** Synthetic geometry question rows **
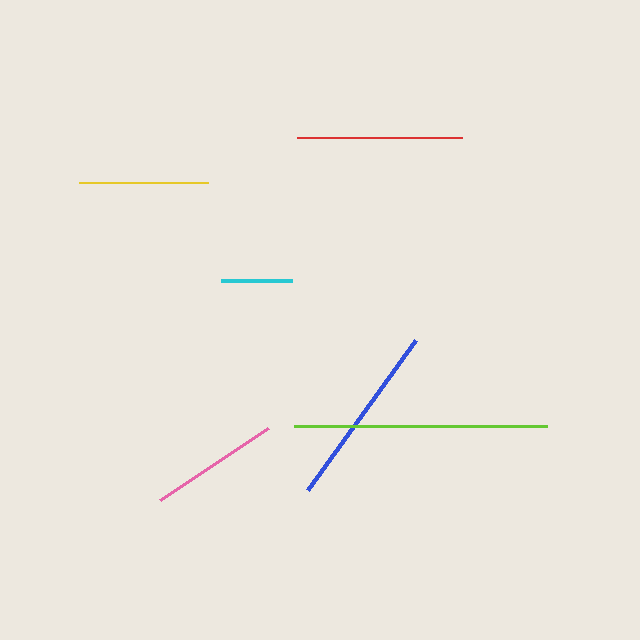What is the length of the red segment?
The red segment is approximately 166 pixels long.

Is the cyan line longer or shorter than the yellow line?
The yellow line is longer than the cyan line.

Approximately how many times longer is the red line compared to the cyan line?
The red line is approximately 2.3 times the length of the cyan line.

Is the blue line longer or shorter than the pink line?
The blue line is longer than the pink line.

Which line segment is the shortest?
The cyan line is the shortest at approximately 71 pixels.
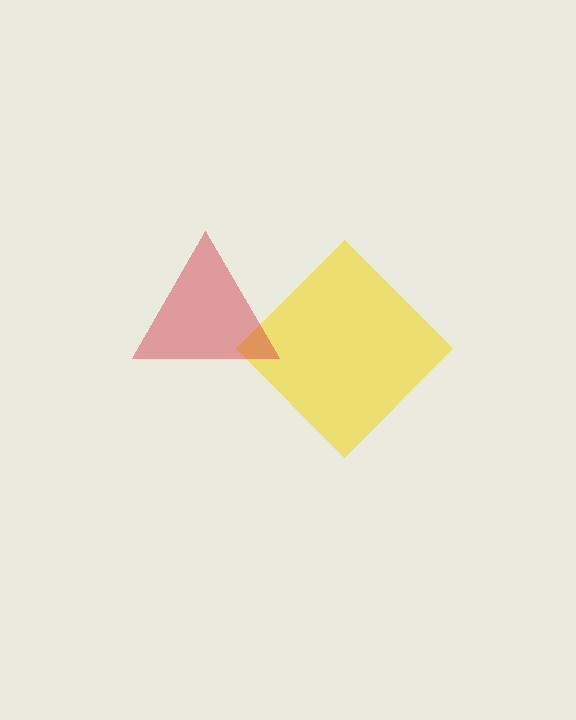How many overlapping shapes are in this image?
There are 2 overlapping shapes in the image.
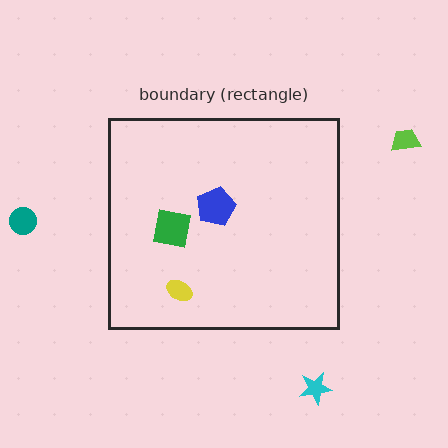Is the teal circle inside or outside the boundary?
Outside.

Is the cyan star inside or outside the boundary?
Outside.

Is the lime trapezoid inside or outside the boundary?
...
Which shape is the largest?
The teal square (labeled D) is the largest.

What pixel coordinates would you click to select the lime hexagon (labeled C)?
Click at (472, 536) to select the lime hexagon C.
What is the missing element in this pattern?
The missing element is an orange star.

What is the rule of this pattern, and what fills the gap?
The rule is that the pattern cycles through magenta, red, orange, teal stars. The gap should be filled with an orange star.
--
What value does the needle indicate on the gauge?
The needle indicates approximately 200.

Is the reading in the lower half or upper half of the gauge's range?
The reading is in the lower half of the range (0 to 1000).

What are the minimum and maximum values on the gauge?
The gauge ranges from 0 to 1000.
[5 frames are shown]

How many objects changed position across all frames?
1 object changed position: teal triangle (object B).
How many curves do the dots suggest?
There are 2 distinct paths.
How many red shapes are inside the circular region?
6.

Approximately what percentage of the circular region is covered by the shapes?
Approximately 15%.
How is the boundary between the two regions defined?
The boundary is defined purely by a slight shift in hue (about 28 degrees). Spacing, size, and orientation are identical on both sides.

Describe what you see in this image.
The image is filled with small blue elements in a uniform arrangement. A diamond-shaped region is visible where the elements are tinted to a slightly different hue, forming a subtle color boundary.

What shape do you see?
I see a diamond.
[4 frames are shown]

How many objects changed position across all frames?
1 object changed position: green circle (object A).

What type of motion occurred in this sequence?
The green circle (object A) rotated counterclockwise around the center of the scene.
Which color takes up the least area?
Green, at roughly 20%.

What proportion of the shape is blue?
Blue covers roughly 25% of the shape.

** Task objective **
Pictures excluded, retype exactly the lines running from the one with "Is the teal" through the one with "Is the lime". Include both end lines and nothing more.

** Output below **
Is the teal circle inside or outside the boundary?
Outside.

Is the cyan star inside or outside the boundary?
Outside.

Is the lime trapezoid inside or outside the boundary?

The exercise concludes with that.